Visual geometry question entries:
====================
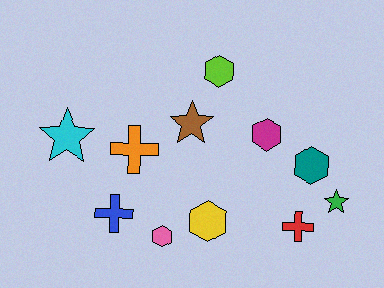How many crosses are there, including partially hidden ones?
There are 3 crosses.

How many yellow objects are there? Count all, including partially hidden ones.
There is 1 yellow object.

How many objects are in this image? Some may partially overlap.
There are 11 objects.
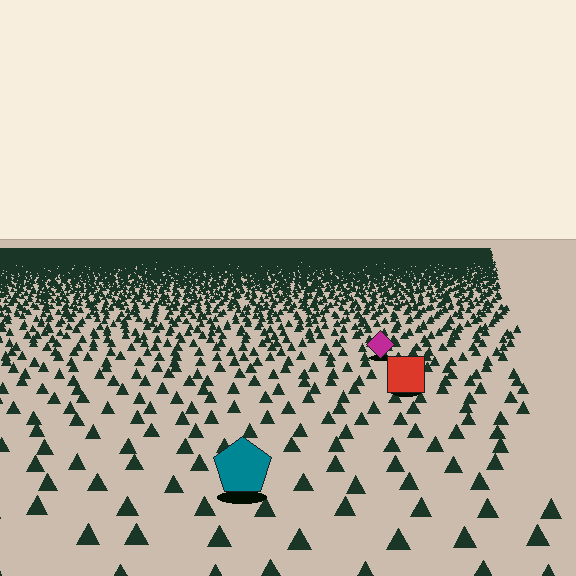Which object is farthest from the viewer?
The magenta diamond is farthest from the viewer. It appears smaller and the ground texture around it is denser.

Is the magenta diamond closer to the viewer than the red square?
No. The red square is closer — you can tell from the texture gradient: the ground texture is coarser near it.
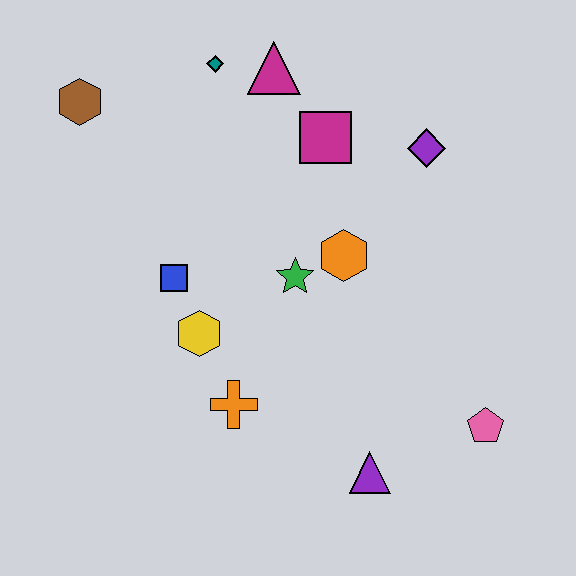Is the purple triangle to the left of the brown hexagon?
No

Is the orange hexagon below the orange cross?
No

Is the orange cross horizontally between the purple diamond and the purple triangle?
No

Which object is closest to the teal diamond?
The magenta triangle is closest to the teal diamond.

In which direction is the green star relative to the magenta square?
The green star is below the magenta square.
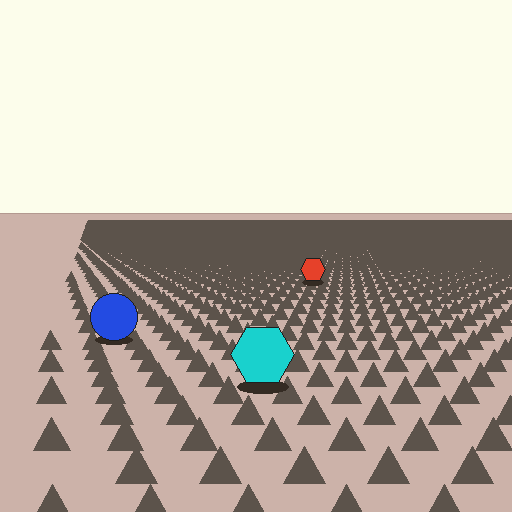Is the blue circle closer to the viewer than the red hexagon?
Yes. The blue circle is closer — you can tell from the texture gradient: the ground texture is coarser near it.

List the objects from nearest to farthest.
From nearest to farthest: the cyan hexagon, the blue circle, the red hexagon.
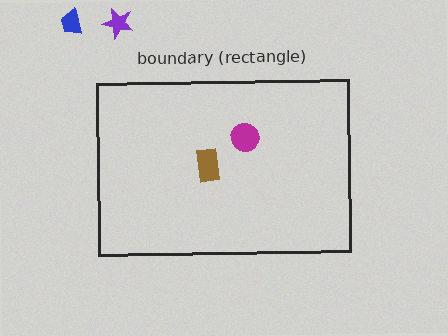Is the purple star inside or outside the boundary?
Outside.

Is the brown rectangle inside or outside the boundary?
Inside.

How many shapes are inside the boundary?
2 inside, 2 outside.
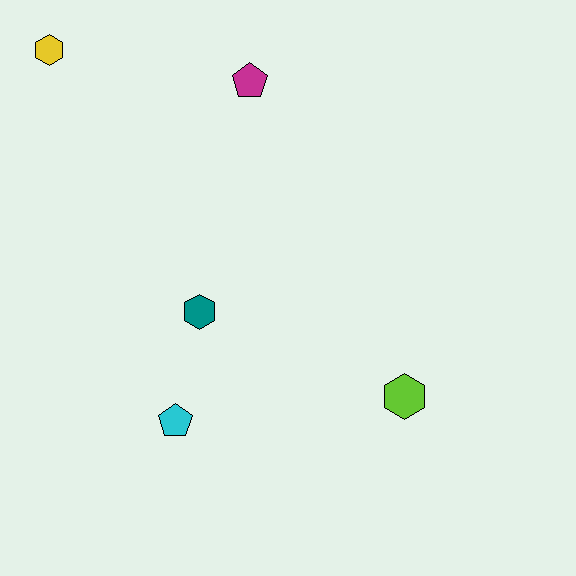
====================
- [SHORT PROBLEM] Extract the run of lines from the line holding "Is the purple star" through the final line of the material above, exactly and inclusively. Leave the pictures behind.

- [SOLUTION TO THE EXERCISE]
Is the purple star inside or outside the boundary?
Outside.

Is the brown rectangle inside or outside the boundary?
Inside.

How many shapes are inside the boundary?
2 inside, 2 outside.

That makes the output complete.